- **What is being asked**:
Could you extract every entry below and reproduce it exactly?

- **Records for the task**:
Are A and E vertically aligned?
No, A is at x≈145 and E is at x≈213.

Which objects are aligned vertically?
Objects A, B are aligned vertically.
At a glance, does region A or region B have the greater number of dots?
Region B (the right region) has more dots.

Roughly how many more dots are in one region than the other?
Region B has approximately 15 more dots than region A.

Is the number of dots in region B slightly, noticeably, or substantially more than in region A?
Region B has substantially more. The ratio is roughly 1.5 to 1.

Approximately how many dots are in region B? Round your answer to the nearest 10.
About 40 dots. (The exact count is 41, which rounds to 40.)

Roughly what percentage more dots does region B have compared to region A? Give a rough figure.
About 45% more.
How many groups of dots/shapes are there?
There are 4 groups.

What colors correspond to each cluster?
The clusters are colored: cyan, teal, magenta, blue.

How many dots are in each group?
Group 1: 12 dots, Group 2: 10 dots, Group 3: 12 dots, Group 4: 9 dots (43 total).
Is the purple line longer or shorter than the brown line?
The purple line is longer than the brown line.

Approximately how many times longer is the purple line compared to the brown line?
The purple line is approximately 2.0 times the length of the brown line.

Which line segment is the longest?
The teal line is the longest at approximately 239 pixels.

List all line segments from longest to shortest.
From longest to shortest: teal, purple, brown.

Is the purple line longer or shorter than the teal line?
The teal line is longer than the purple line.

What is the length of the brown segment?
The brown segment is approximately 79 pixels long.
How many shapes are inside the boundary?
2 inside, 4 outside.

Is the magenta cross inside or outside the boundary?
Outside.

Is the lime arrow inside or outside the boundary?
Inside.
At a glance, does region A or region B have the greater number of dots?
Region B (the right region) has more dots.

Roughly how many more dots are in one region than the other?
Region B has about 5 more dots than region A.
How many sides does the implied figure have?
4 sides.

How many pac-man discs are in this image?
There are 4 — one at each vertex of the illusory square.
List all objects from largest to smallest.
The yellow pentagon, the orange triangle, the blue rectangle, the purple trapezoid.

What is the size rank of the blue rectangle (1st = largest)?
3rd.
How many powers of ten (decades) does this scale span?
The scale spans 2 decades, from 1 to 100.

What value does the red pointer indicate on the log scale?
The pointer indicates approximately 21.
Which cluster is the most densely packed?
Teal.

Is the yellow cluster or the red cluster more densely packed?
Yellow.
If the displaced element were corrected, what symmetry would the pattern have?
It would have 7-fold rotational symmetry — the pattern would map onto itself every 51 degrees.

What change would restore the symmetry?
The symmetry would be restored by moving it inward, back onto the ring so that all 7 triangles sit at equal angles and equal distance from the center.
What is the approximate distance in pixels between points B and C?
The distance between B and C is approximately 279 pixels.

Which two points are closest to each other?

- **Task response**:
Are A and E vertically aligned?
No, A is at x≈145 and E is at x≈213.

Which objects are aligned vertically?
Objects A, B are aligned vertically.
At a glance, does region A or region B have the greater number of dots?
Region B (the right region) has more dots.

Roughly how many more dots are in one region than the other?
Region B has approximately 15 more dots than region A.

Is the number of dots in region B slightly, noticeably, or substantially more than in region A?
Region B has substantially more. The ratio is roughly 1.5 to 1.

Approximately how many dots are in region B? Round your answer to the nearest 10.
About 40 dots. (The exact count is 41, which rounds to 40.)

Roughly what percentage more dots does region B have compared to region A? Give a rough figure.
About 45% more.
How many groups of dots/shapes are there?
There are 4 groups.

What colors correspond to each cluster?
The clusters are colored: cyan, teal, magenta, blue.

How many dots are in each group?
Group 1: 12 dots, Group 2: 10 dots, Group 3: 12 dots, Group 4: 9 dots (43 total).
Is the purple line longer or shorter than the brown line?
The purple line is longer than the brown line.

Approximately how many times longer is the purple line compared to the brown line?
The purple line is approximately 2.0 times the length of the brown line.

Which line segment is the longest?
The teal line is the longest at approximately 239 pixels.

List all line segments from longest to shortest.
From longest to shortest: teal, purple, brown.

Is the purple line longer or shorter than the teal line?
The teal line is longer than the purple line.

What is the length of the brown segment?
The brown segment is approximately 79 pixels long.
How many shapes are inside the boundary?
2 inside, 4 outside.

Is the magenta cross inside or outside the boundary?
Outside.

Is the lime arrow inside or outside the boundary?
Inside.
At a glance, does region A or region B have the greater number of dots?
Region B (the right region) has more dots.

Roughly how many more dots are in one region than the other?
Region B has about 5 more dots than region A.
How many sides does the implied figure have?
4 sides.

How many pac-man discs are in this image?
There are 4 — one at each vertex of the illusory square.
List all objects from largest to smallest.
The yellow pentagon, the orange triangle, the blue rectangle, the purple trapezoid.

What is the size rank of the blue rectangle (1st = largest)?
3rd.
How many powers of ten (decades) does this scale span?
The scale spans 2 decades, from 1 to 100.

What value does the red pointer indicate on the log scale?
The pointer indicates approximately 21.
Which cluster is the most densely packed?
Teal.

Is the yellow cluster or the red cluster more densely packed?
Yellow.
If the displaced element were corrected, what symmetry would the pattern have?
It would have 7-fold rotational symmetry — the pattern would map onto itself every 51 degrees.

What change would restore the symmetry?
The symmetry would be restored by moving it inward, back onto the ring so that all 7 triangles sit at equal angles and equal distance from the center.
What is the approximate distance in pixels between points B and C?
The distance between B and C is approximately 279 pixels.

Which two points are closest to each other?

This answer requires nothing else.